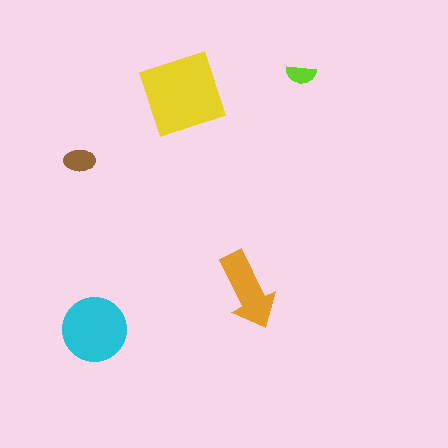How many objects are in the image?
There are 5 objects in the image.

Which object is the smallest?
The lime semicircle.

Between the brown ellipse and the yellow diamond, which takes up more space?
The yellow diamond.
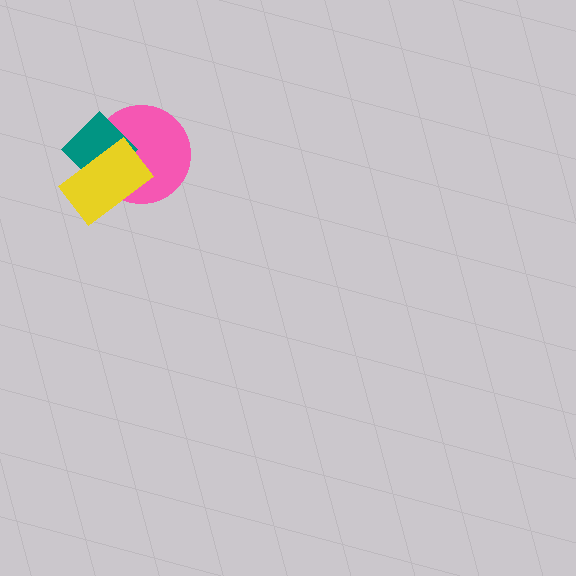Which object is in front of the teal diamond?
The yellow rectangle is in front of the teal diamond.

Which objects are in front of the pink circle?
2 objects cover part of the pink circle: the teal diamond and the yellow rectangle.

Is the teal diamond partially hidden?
Yes, it is partially covered by another shape.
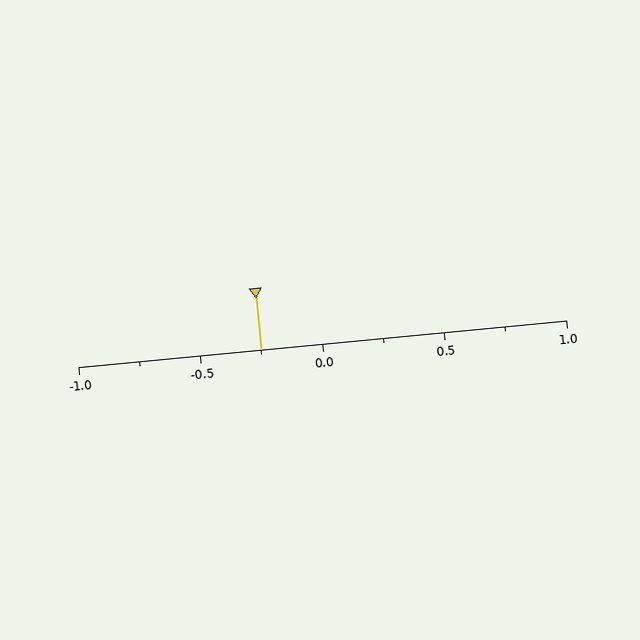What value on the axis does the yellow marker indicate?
The marker indicates approximately -0.25.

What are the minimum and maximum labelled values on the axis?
The axis runs from -1.0 to 1.0.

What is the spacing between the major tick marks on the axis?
The major ticks are spaced 0.5 apart.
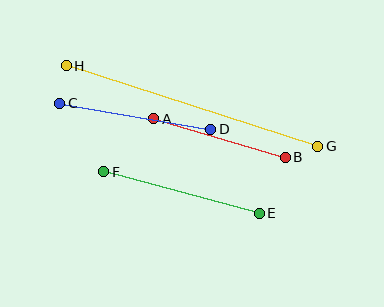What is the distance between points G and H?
The distance is approximately 264 pixels.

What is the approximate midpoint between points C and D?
The midpoint is at approximately (135, 116) pixels.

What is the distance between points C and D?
The distance is approximately 153 pixels.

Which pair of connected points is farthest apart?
Points G and H are farthest apart.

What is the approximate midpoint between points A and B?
The midpoint is at approximately (220, 138) pixels.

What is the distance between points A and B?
The distance is approximately 137 pixels.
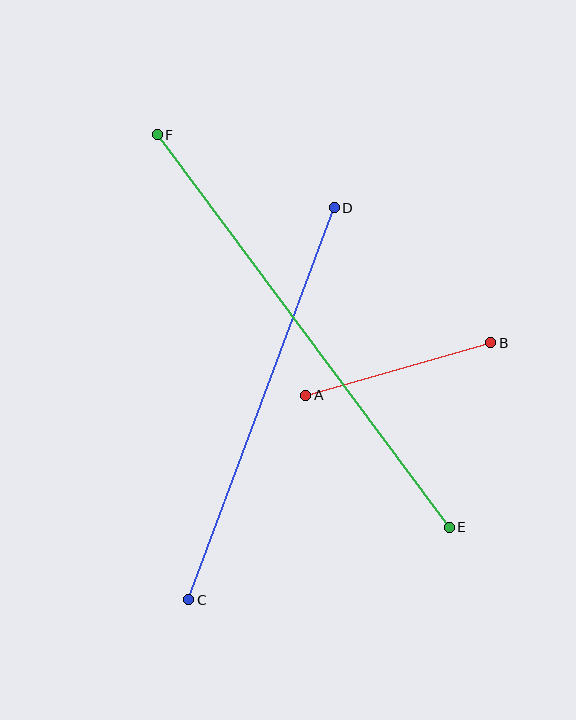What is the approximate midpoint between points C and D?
The midpoint is at approximately (261, 404) pixels.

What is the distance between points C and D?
The distance is approximately 418 pixels.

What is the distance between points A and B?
The distance is approximately 193 pixels.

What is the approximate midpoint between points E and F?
The midpoint is at approximately (303, 331) pixels.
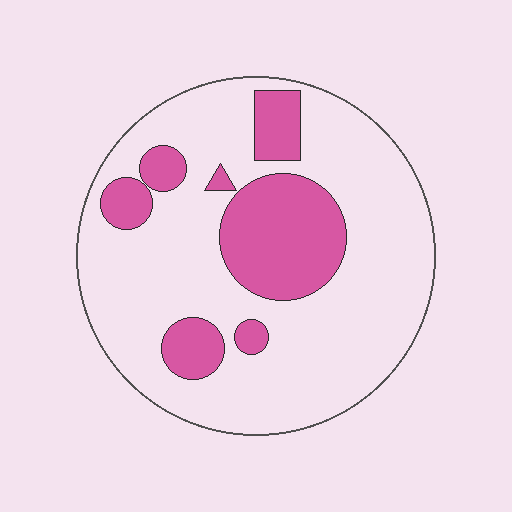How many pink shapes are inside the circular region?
7.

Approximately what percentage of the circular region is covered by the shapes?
Approximately 25%.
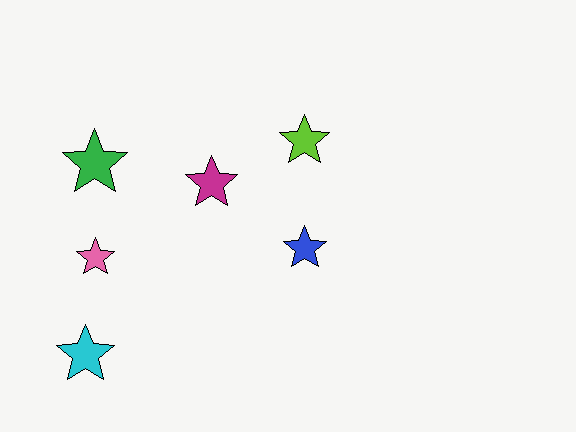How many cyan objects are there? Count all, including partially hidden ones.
There is 1 cyan object.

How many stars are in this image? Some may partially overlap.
There are 6 stars.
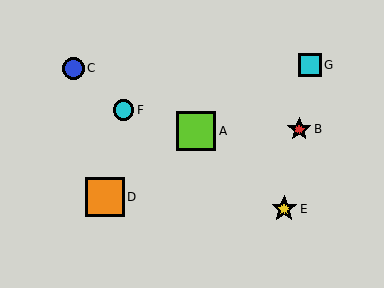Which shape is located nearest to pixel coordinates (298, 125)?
The red star (labeled B) at (299, 129) is nearest to that location.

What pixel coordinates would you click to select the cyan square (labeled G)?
Click at (310, 65) to select the cyan square G.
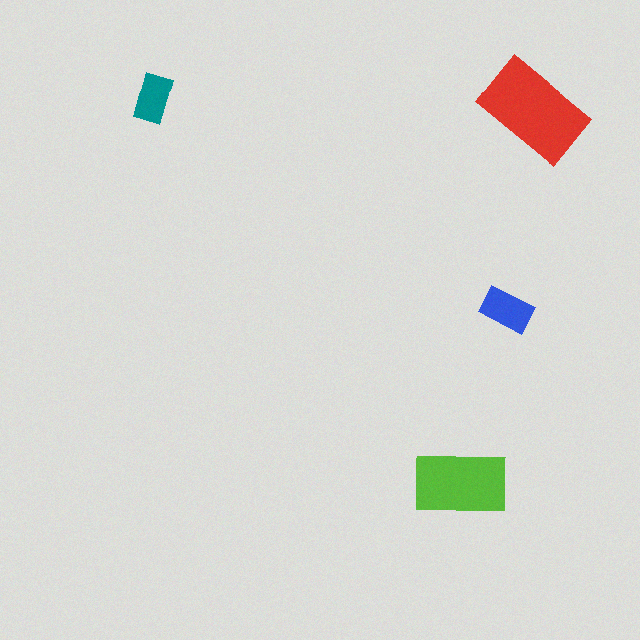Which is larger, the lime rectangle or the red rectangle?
The red one.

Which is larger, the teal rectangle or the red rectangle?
The red one.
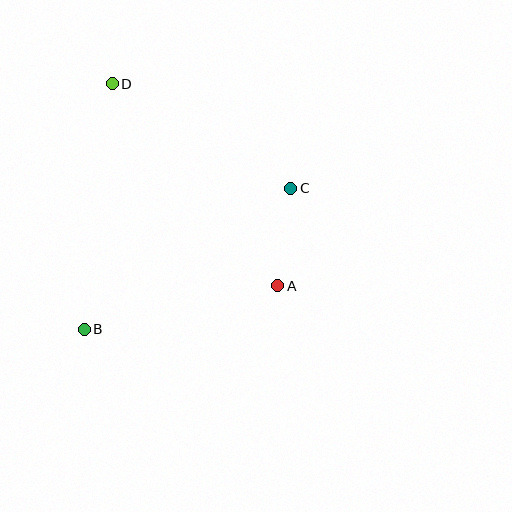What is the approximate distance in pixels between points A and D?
The distance between A and D is approximately 261 pixels.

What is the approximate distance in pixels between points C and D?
The distance between C and D is approximately 207 pixels.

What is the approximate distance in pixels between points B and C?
The distance between B and C is approximately 250 pixels.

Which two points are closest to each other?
Points A and C are closest to each other.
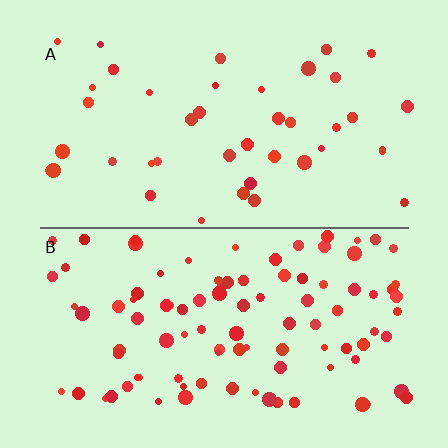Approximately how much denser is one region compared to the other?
Approximately 2.4× — region B over region A.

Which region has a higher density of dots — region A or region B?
B (the bottom).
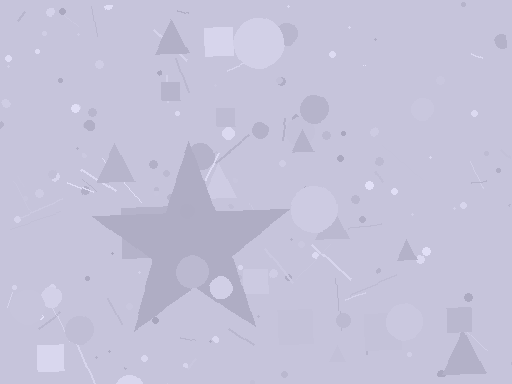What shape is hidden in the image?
A star is hidden in the image.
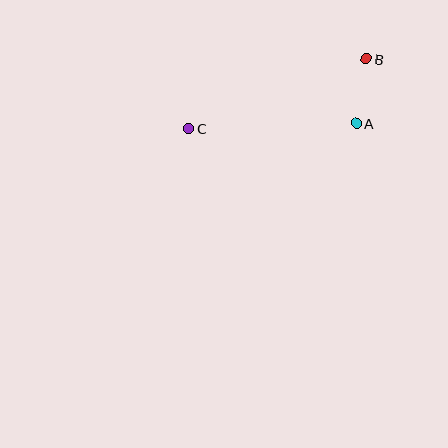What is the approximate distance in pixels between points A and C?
The distance between A and C is approximately 168 pixels.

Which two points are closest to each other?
Points A and B are closest to each other.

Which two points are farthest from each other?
Points B and C are farthest from each other.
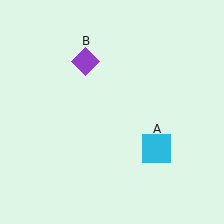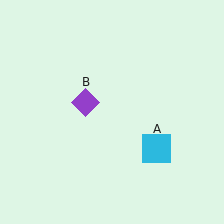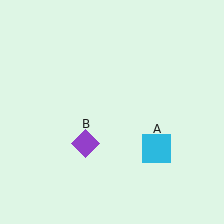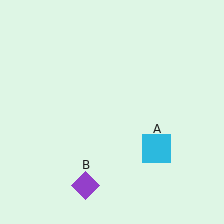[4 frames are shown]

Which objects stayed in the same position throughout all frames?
Cyan square (object A) remained stationary.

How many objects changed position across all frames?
1 object changed position: purple diamond (object B).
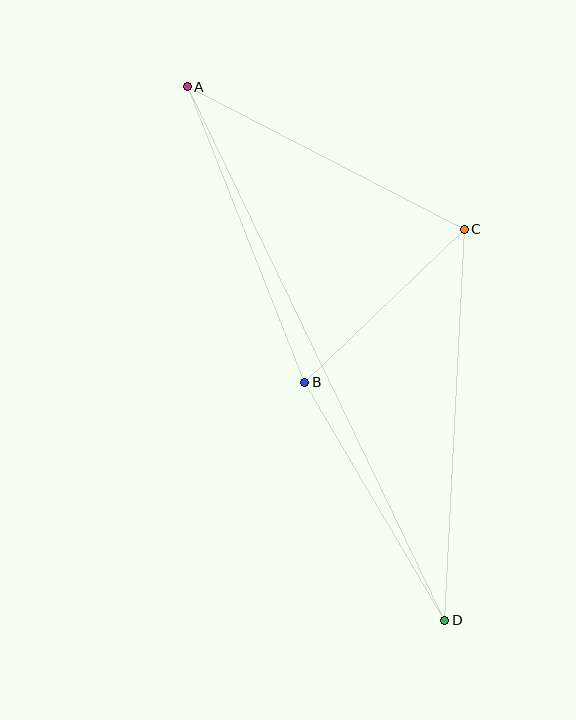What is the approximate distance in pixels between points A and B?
The distance between A and B is approximately 318 pixels.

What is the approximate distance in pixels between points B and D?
The distance between B and D is approximately 276 pixels.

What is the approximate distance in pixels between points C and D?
The distance between C and D is approximately 391 pixels.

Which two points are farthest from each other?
Points A and D are farthest from each other.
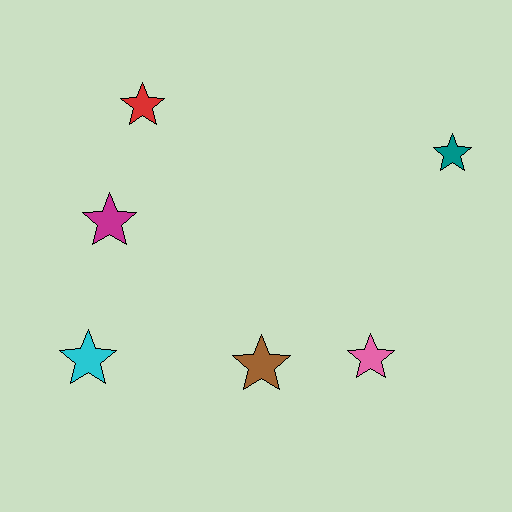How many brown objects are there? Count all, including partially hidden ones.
There is 1 brown object.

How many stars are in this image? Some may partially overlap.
There are 6 stars.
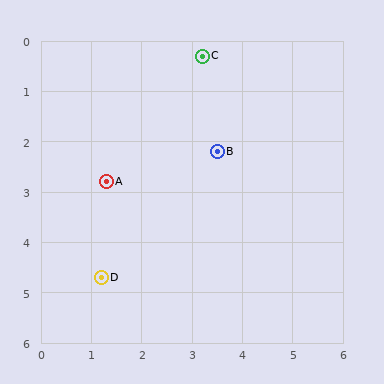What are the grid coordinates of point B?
Point B is at approximately (3.5, 2.2).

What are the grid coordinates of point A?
Point A is at approximately (1.3, 2.8).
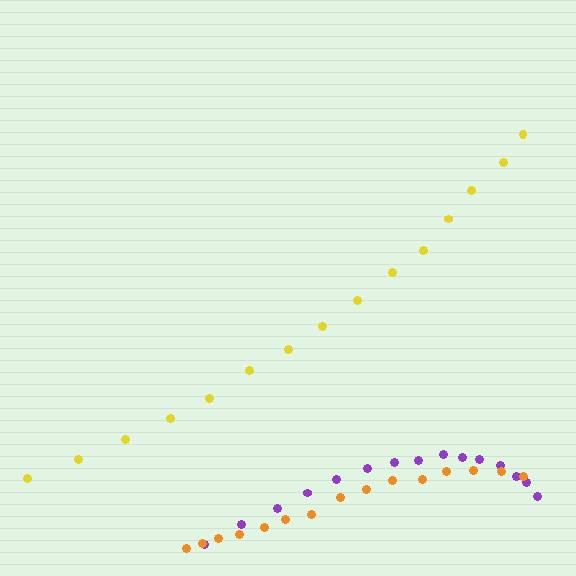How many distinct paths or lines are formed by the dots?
There are 3 distinct paths.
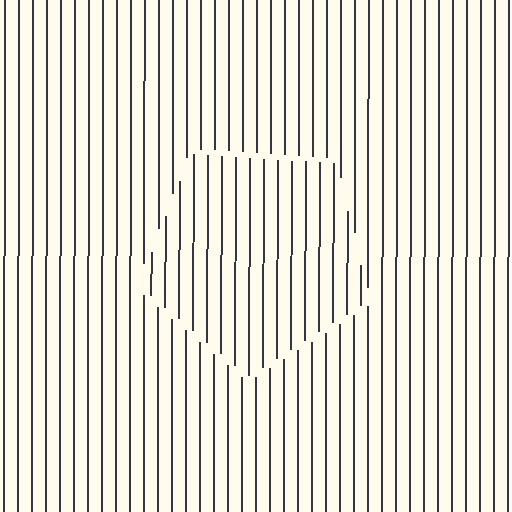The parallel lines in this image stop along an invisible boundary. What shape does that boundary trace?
An illusory pentagon. The interior of the shape contains the same grating, shifted by half a period — the contour is defined by the phase discontinuity where line-ends from the inner and outer gratings abut.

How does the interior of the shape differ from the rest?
The interior of the shape contains the same grating, shifted by half a period — the contour is defined by the phase discontinuity where line-ends from the inner and outer gratings abut.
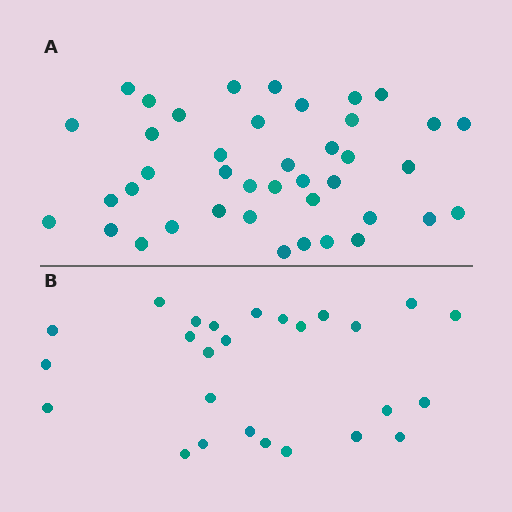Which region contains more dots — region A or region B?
Region A (the top region) has more dots.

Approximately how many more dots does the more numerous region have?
Region A has approximately 15 more dots than region B.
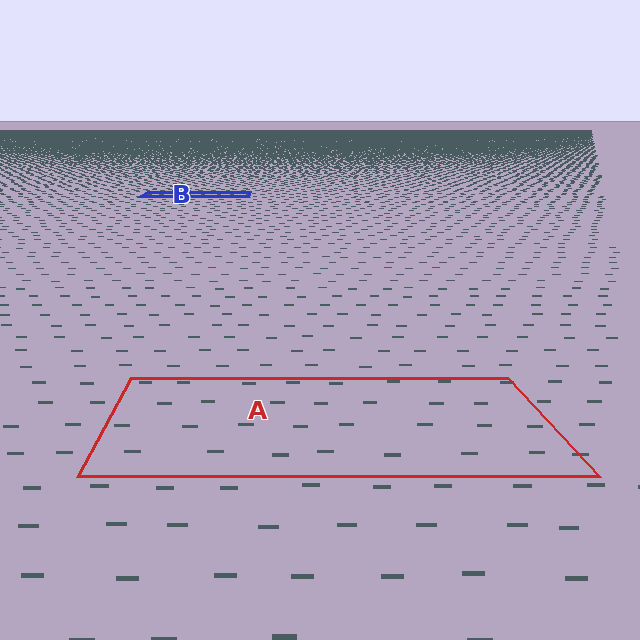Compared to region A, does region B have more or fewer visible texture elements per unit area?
Region B has more texture elements per unit area — they are packed more densely because it is farther away.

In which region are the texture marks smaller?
The texture marks are smaller in region B, because it is farther away.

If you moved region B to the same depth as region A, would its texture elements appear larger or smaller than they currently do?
They would appear larger. At a closer depth, the same texture elements are projected at a bigger on-screen size.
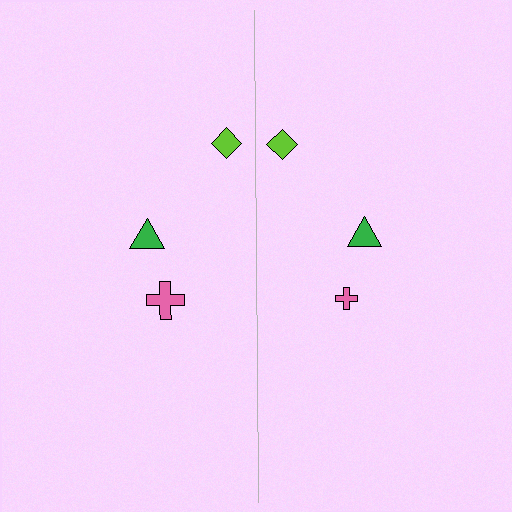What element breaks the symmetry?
The pink cross on the right side has a different size than its mirror counterpart.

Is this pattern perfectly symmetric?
No, the pattern is not perfectly symmetric. The pink cross on the right side has a different size than its mirror counterpart.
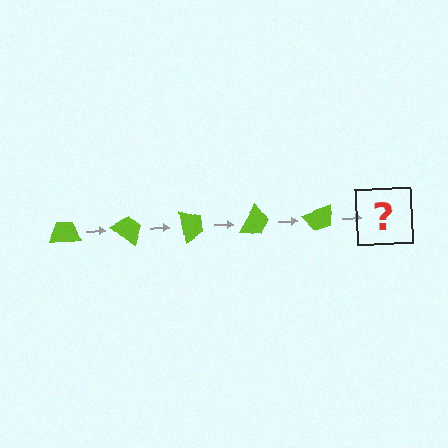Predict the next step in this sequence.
The next step is a lime trapezoid rotated 200 degrees clockwise.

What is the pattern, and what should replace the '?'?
The pattern is that the trapezoid rotates 40 degrees clockwise each step. The '?' should be a lime trapezoid rotated 200 degrees clockwise.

GOAL OF THE EXERCISE: Print the records word for word and exclude any picture they hold.

THE RESPONSE:
How many objects are in the image?
There are 5 objects in the image.

Which object is the smallest?
The lime semicircle.

Between the brown ellipse and the yellow diamond, which takes up more space?
The yellow diamond.
Which object is in front of the teal diamond?
The yellow rectangle is in front of the teal diamond.

Which objects are in front of the pink circle?
2 objects cover part of the pink circle: the teal diamond and the yellow rectangle.

Is the teal diamond partially hidden?
Yes, it is partially covered by another shape.
What value on the axis does the yellow marker indicate?
The marker indicates approximately -0.25.

What are the minimum and maximum labelled values on the axis?
The axis runs from -1.0 to 1.0.

What is the spacing between the major tick marks on the axis?
The major ticks are spaced 0.5 apart.
What is the distance between points G and H?
The distance is approximately 264 pixels.

What is the approximate midpoint between points C and D?
The midpoint is at approximately (135, 116) pixels.

What is the distance between points C and D?
The distance is approximately 153 pixels.

Which pair of connected points is farthest apart?
Points G and H are farthest apart.

What is the approximate midpoint between points A and B?
The midpoint is at approximately (220, 138) pixels.

What is the distance between points A and B?
The distance is approximately 137 pixels.
What is the approximate midpoint between points C and D?
The midpoint is at approximately (261, 404) pixels.

What is the distance between points C and D?
The distance is approximately 418 pixels.

What is the distance between points A and B?
The distance is approximately 193 pixels.

What is the approximate midpoint between points E and F?
The midpoint is at approximately (303, 331) pixels.
How many pink shapes are inside the circular region?
7.

Approximately what percentage of the circular region is covered by the shapes?
Approximately 25%.
How many cyan objects are there? Count all, including partially hidden ones.
There is 1 cyan object.

How many stars are in this image? Some may partially overlap.
There are 6 stars.
Which shape is located nearest to pixel coordinates (298, 125)?
The red star (labeled B) at (299, 129) is nearest to that location.

What pixel coordinates would you click to select the cyan square (labeled G)?
Click at (310, 65) to select the cyan square G.
Which is larger, the lime rectangle or the red rectangle?
The red one.

Which is larger, the teal rectangle or the red rectangle?
The red one.
What is the approximate distance in pixels between points A and D?
The distance between A and D is approximately 261 pixels.

What is the approximate distance in pixels between points C and D?
The distance between C and D is approximately 207 pixels.

What is the approximate distance in pixels between points B and C?
The distance between B and C is approximately 250 pixels.

Which two points are closest to each other?
Points A and C are closest to each other.
Approximately how much denser is one region compared to the other?
Approximately 2.4× — region B over region A.

Which region has a higher density of dots — region A or region B?
B (the bottom).
What shape is hidden in the image?
A star is hidden in the image.
What is the approximate distance in pixels between points A and C?
The distance between A and C is approximately 168 pixels.

Which two points are closest to each other?
Points A and B are closest to each other.

Which two points are farthest from each other?
Points B and C are farthest from each other.
[4 frames are shown]

Which objects stayed in the same position throughout all frames?
Cyan square (object A) remained stationary.

How many objects changed position across all frames?
1 object changed position: purple diamond (object B).
What is the approximate distance in pixels between points A and B?
The distance between A and B is approximately 318 pixels.

What is the approximate distance in pixels between points B and D?
The distance between B and D is approximately 276 pixels.

What is the approximate distance in pixels between points C and D?
The distance between C and D is approximately 391 pixels.

Which two points are farthest from each other?
Points A and D are farthest from each other.
How many brown objects are there? Count all, including partially hidden ones.
There is 1 brown object.

How many stars are in this image? Some may partially overlap.
There are 6 stars.
What are the grid coordinates of point B?
Point B is at approximately (3.5, 2.2).

What are the grid coordinates of point A?
Point A is at approximately (1.3, 2.8).
How many distinct paths or lines are formed by the dots?
There are 3 distinct paths.
The parallel lines in this image stop along an invisible boundary. What shape does that boundary trace?
An illusory pentagon. The interior of the shape contains the same grating, shifted by half a period — the contour is defined by the phase discontinuity where line-ends from the inner and outer gratings abut.

How does the interior of the shape differ from the rest?
The interior of the shape contains the same grating, shifted by half a period — the contour is defined by the phase discontinuity where line-ends from the inner and outer gratings abut.
Which region contains more dots — region A or region B?
Region A (the top region) has more dots.

Approximately how many more dots does the more numerous region have?
Region A has approximately 15 more dots than region B.
Compared to region A, does region B have more or fewer visible texture elements per unit area?
Region B has more texture elements per unit area — they are packed more densely because it is farther away.

In which region are the texture marks smaller?
The texture marks are smaller in region B, because it is farther away.

If you moved region B to the same depth as region A, would its texture elements appear larger or smaller than they currently do?
They would appear larger. At a closer depth, the same texture elements are projected at a bigger on-screen size.
What element breaks the symmetry?
The pink cross on the right side has a different size than its mirror counterpart.

Is this pattern perfectly symmetric?
No, the pattern is not perfectly symmetric. The pink cross on the right side has a different size than its mirror counterpart.
Predict the next step in this sequence.
The next step is a lime trapezoid rotated 200 degrees clockwise.

What is the pattern, and what should replace the '?'?
The pattern is that the trapezoid rotates 40 degrees clockwise each step. The '?' should be a lime trapezoid rotated 200 degrees clockwise.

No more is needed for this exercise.